◆ **TASK DETAILS**
Write out, exactly as given, every line from the one holding "Is the red star" to the one holding "What is the", including both.

◆ **SOURCE DATA**
::::

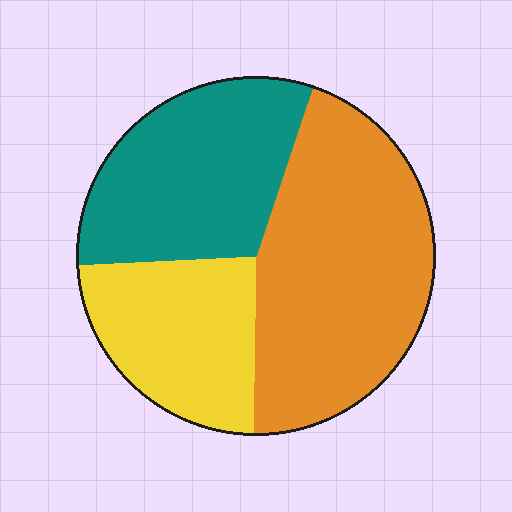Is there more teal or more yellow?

::::

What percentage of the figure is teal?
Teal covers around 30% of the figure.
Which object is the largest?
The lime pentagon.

::::

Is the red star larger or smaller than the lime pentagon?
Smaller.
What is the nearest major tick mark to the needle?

::::

◆ **RESULT**
Is the red star larger or smaller than the lime pentagon?
Smaller.
What is the nearest major tick mark to the needle?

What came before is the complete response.